**PROBLEM REQUIREMENTS**
Give exactly the lines from the one with "Which object is" through the final line of the listing below, both included, leaving out any pictures.

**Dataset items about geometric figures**
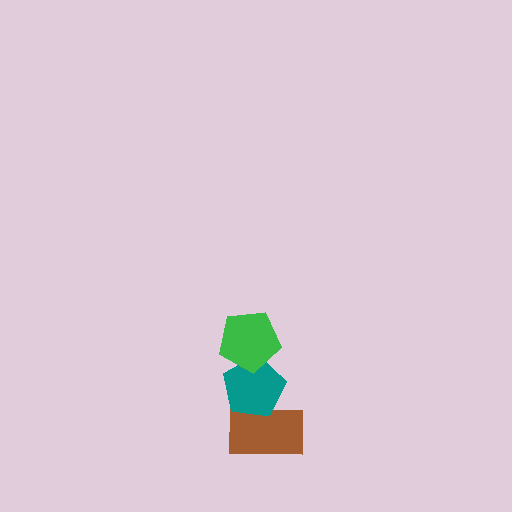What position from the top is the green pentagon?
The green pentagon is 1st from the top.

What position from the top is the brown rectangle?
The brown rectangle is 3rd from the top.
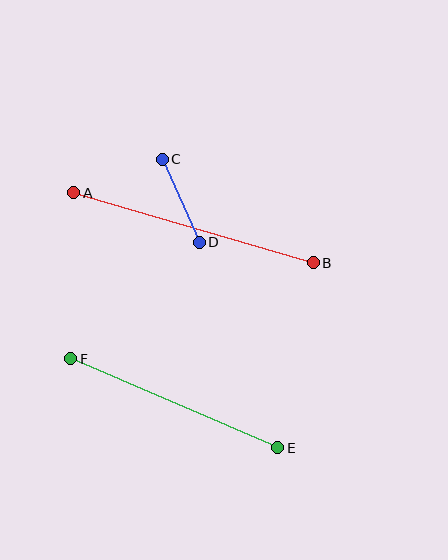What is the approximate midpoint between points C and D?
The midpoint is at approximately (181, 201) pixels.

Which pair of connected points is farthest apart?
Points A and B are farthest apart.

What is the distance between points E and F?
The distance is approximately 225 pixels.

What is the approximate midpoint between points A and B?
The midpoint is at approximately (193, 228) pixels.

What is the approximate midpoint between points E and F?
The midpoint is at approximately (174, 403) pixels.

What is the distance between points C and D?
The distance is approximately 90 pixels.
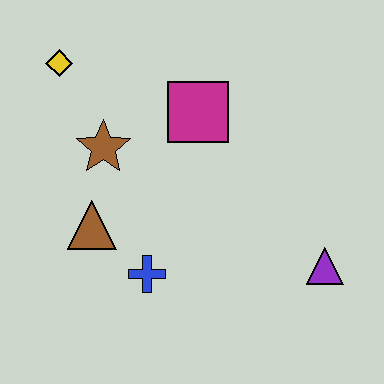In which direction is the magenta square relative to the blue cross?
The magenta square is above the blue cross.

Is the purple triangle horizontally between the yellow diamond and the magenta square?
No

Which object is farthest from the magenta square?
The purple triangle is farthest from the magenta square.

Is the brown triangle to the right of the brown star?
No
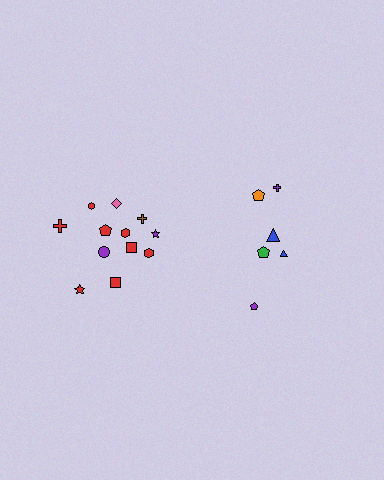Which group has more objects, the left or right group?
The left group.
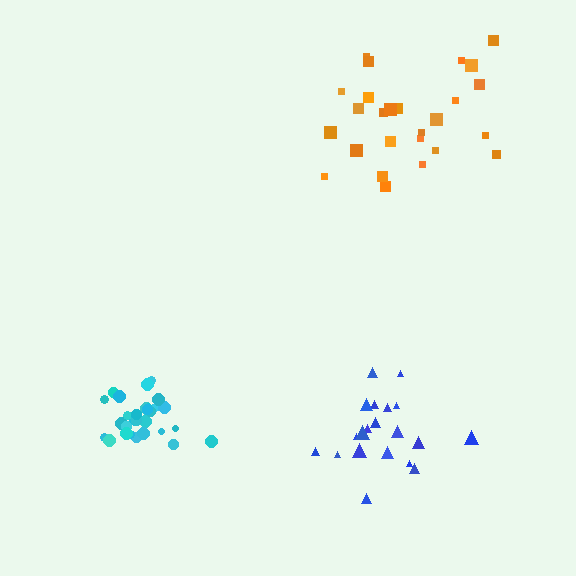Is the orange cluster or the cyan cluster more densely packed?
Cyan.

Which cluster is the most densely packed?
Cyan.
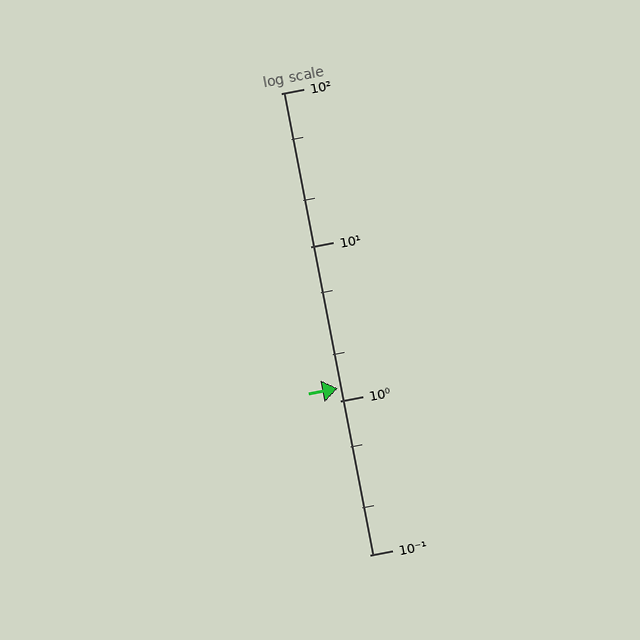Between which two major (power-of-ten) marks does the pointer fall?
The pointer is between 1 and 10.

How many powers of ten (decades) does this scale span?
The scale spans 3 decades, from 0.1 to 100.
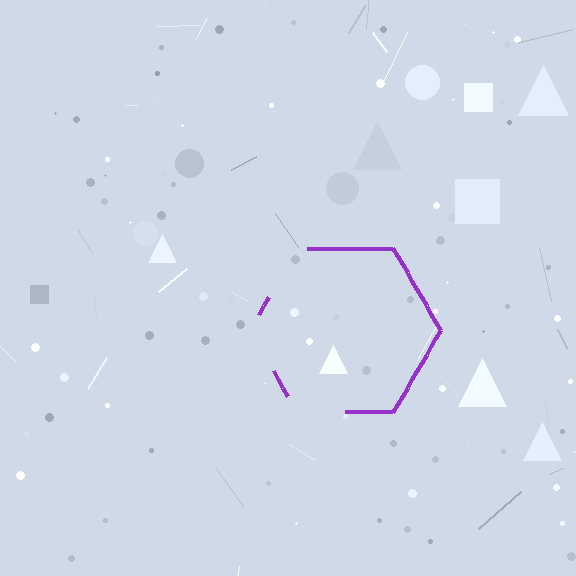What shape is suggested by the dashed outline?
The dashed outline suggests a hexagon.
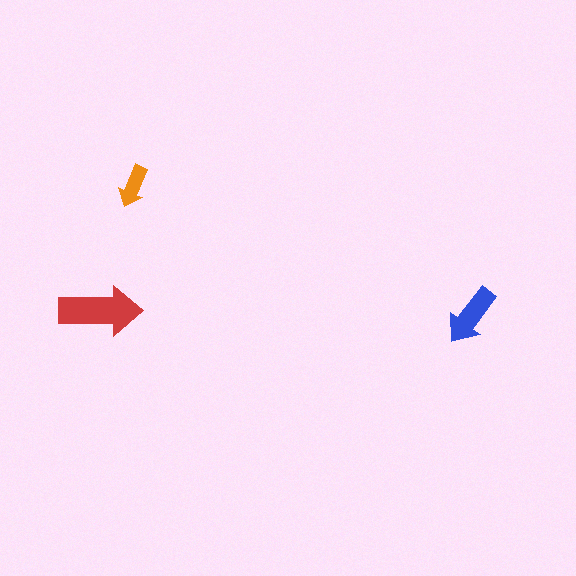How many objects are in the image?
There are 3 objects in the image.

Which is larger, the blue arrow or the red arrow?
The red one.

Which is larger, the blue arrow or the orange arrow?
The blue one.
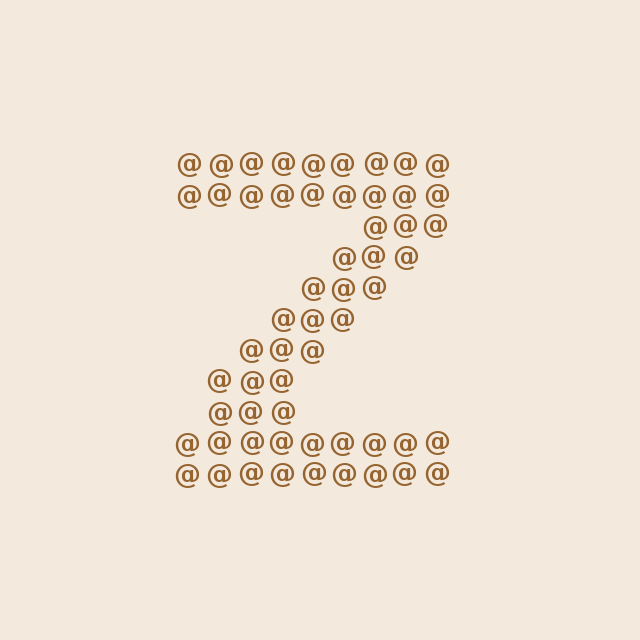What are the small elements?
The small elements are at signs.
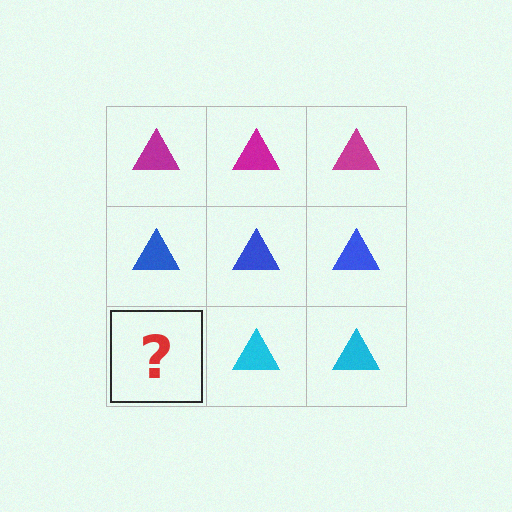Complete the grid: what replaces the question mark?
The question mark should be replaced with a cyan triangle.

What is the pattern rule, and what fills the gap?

**ANSWER IN FULL**
Which object is farthest from the magenta square?
The purple triangle is farthest from the magenta square.

Is the brown triangle to the right of the brown star?
No
Which group has more objects, the left or right group?
The left group.
Is the orange cluster or the cyan cluster more densely packed?
Cyan.

Which cluster is the most densely packed?
Cyan.
Between which two major (power-of-ten) marks does the pointer fall?
The pointer is between 1 and 10.

How many powers of ten (decades) does this scale span?
The scale spans 3 decades, from 0.1 to 100.
What shape is suggested by the dashed outline?
The dashed outline suggests a hexagon.
How many objects are in the image?
There are 3 objects in the image.

Which is larger, the blue arrow or the red arrow?
The red one.

Which is larger, the blue arrow or the orange arrow?
The blue one.
What are the small elements?
The small elements are at signs.
Complete the grid: what replaces the question mark?
The question mark should be replaced with a cyan triangle.

What is the pattern rule, and what fills the gap?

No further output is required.